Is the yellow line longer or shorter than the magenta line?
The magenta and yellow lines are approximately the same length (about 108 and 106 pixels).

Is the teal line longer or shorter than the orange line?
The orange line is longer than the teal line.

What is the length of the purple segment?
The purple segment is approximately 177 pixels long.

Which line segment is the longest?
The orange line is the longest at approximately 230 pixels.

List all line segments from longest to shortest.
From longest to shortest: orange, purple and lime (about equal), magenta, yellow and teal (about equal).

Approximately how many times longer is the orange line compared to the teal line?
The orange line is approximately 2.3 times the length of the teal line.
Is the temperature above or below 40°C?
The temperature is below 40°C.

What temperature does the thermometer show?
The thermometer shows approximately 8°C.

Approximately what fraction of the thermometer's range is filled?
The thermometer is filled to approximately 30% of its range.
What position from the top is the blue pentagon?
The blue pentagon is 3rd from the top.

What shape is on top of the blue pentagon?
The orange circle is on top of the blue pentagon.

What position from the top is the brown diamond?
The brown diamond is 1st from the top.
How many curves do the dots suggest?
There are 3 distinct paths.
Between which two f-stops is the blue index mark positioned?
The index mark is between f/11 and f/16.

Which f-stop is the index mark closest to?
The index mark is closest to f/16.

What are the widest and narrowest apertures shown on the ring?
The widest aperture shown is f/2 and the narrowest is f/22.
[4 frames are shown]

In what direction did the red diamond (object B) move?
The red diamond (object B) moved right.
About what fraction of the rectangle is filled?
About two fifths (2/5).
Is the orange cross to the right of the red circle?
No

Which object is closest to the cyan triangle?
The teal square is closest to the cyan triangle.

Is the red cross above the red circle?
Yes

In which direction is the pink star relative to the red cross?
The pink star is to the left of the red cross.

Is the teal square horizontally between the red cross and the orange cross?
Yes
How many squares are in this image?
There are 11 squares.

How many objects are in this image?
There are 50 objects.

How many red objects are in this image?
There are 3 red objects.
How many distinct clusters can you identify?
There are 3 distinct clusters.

··········

» **Set task**: Produce an exact repeat of the lines from the one containing "Is the teal square" through the last line of the data, and nothing more.

» **Response below**:
Is the teal square horizontally between the red cross and the orange cross?
Yes
How many squares are in this image?
There are 11 squares.

How many objects are in this image?
There are 50 objects.

How many red objects are in this image?
There are 3 red objects.
How many distinct clusters can you identify?
There are 3 distinct clusters.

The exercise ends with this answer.